• [Supplied material]
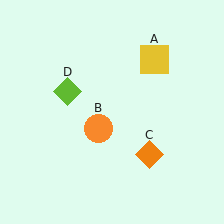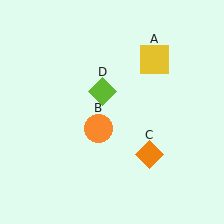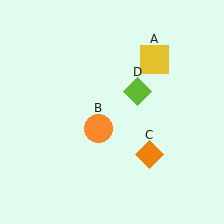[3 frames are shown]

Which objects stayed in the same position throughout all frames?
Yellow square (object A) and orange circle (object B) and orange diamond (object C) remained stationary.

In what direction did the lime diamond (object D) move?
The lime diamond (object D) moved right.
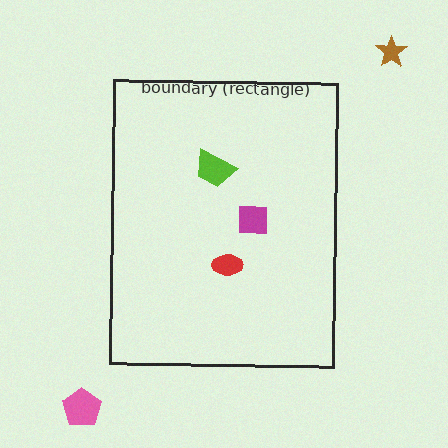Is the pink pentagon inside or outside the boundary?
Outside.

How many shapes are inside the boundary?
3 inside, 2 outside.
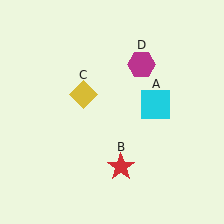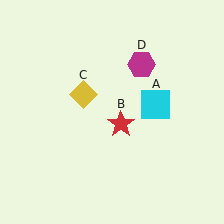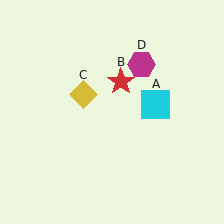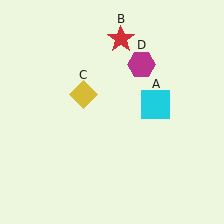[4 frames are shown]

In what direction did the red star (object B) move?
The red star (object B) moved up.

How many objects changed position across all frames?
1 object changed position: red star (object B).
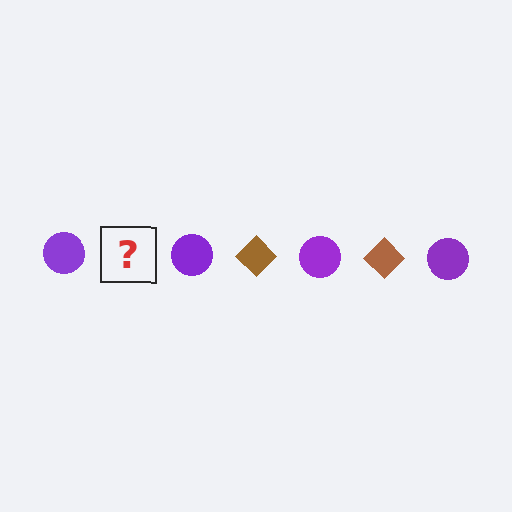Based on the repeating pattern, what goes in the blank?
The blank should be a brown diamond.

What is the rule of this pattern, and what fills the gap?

...

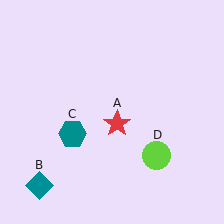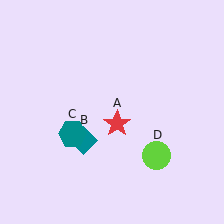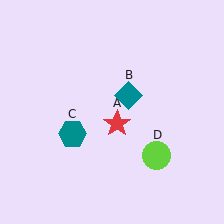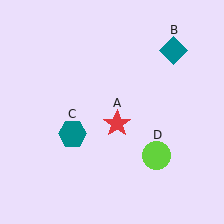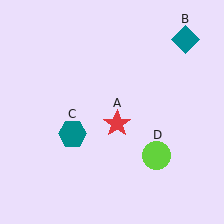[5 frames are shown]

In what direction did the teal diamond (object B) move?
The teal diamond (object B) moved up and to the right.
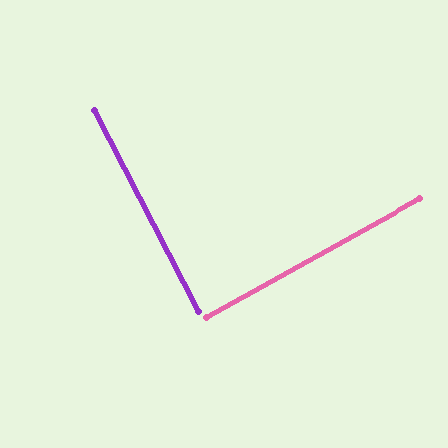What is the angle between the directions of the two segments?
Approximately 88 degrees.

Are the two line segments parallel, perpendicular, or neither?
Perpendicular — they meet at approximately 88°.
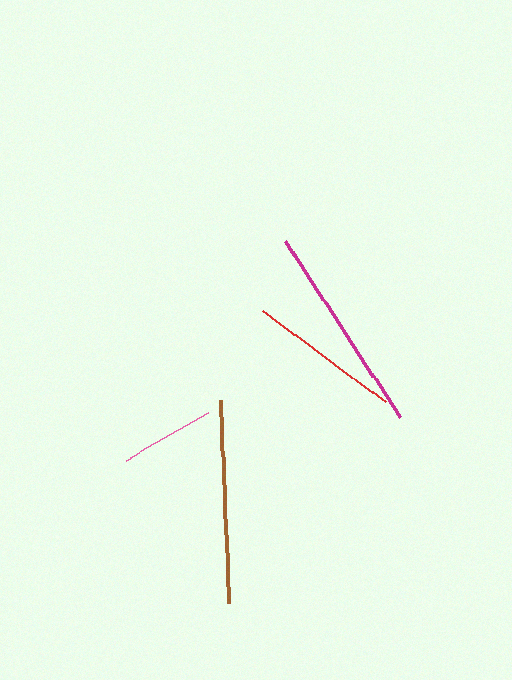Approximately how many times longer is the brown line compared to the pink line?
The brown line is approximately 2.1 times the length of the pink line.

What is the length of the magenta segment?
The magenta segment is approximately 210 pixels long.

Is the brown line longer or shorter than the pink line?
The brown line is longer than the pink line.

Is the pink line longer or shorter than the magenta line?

--

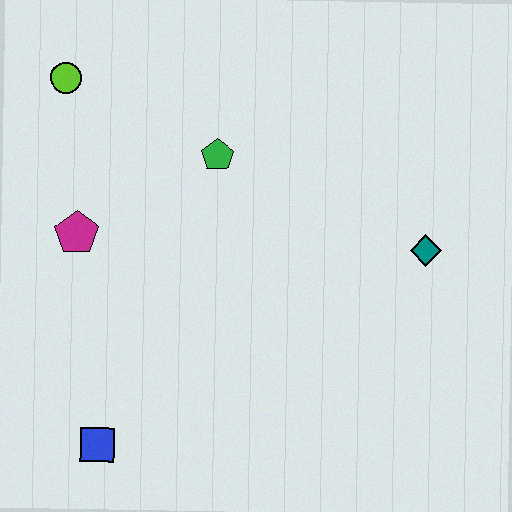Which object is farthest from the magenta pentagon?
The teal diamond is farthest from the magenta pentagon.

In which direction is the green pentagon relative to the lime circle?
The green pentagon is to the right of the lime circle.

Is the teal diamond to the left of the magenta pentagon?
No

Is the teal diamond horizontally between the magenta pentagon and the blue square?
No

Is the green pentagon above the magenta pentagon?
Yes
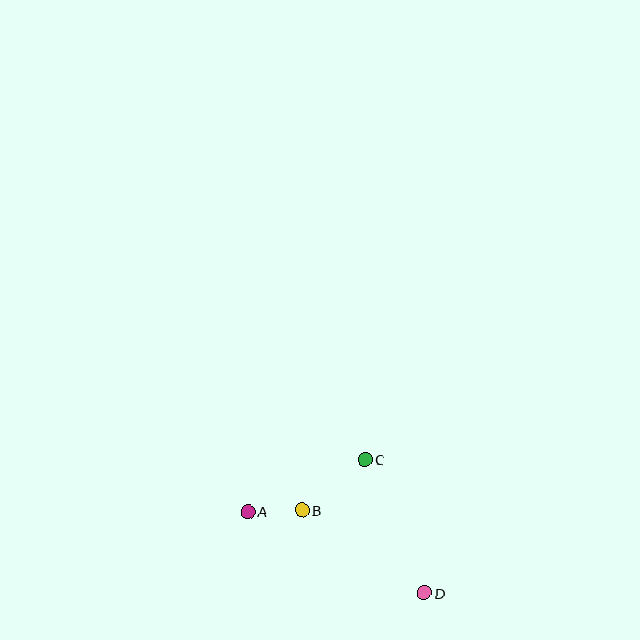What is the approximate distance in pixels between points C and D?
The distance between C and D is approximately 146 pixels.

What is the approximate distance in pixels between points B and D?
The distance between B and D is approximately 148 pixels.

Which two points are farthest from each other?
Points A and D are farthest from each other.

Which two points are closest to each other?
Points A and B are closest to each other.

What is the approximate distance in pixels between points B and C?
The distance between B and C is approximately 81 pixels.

• [Task to complete]
Pictures are not part of the copy. Reproduce the lines from the one containing "Approximately how many" through the one containing "Is the pink line", exactly and nothing more.

• [Solution to the problem]
Approximately how many times longer is the brown line compared to the pink line?
The brown line is approximately 2.1 times the length of the pink line.

What is the length of the magenta segment?
The magenta segment is approximately 210 pixels long.

Is the brown line longer or shorter than the pink line?
The brown line is longer than the pink line.

Is the pink line longer or shorter than the magenta line?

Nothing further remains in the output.